Copy out each line exactly; pictures stay out of the copy.
......
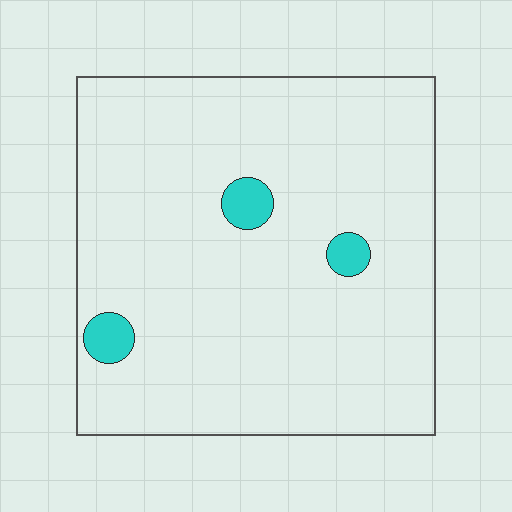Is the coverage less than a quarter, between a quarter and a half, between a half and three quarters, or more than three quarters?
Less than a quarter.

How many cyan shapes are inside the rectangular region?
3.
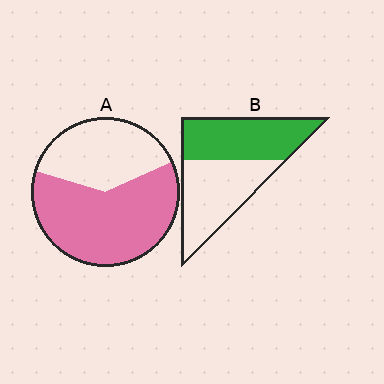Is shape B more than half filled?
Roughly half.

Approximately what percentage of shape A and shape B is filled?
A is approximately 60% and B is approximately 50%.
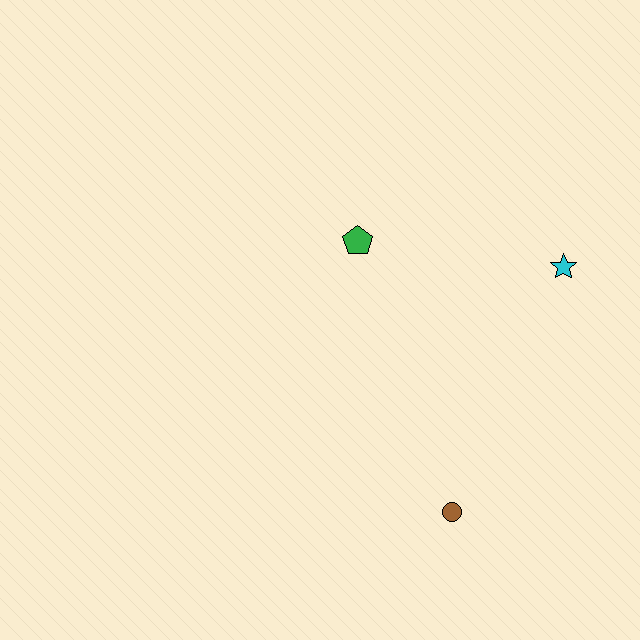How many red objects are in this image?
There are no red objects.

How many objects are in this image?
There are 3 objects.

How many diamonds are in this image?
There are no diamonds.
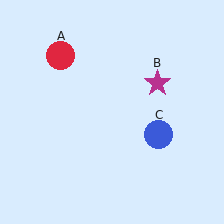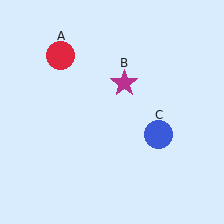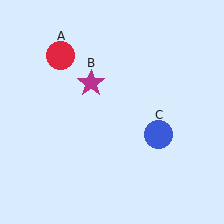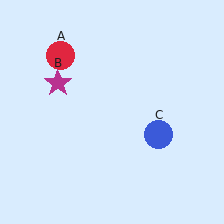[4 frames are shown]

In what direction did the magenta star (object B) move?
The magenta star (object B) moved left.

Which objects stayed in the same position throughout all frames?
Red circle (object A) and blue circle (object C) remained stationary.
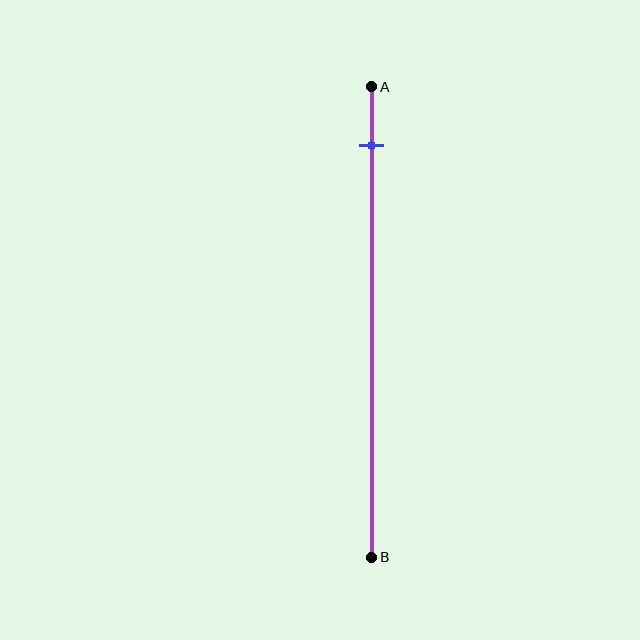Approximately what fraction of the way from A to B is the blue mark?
......
RESPONSE TO THE TASK
Is the coverage less than a quarter, between a quarter and a half, between a half and three quarters, or more than three quarters?
Less than a quarter.

How many cyan shapes are inside the rectangular region?
3.
Is shape B more than half filled?
Roughly half.

Approximately what percentage of shape A and shape B is filled?
A is approximately 60% and B is approximately 50%.
How many red objects are in this image?
There are no red objects.

How many objects are in this image?
There are 3 objects.

How many diamonds are in this image?
There are no diamonds.
[4 frames are shown]

In what direction did the magenta star (object B) move?
The magenta star (object B) moved left.

Which objects stayed in the same position throughout all frames?
Red circle (object A) and blue circle (object C) remained stationary.
Approximately what fraction of the way from A to B is the blue mark?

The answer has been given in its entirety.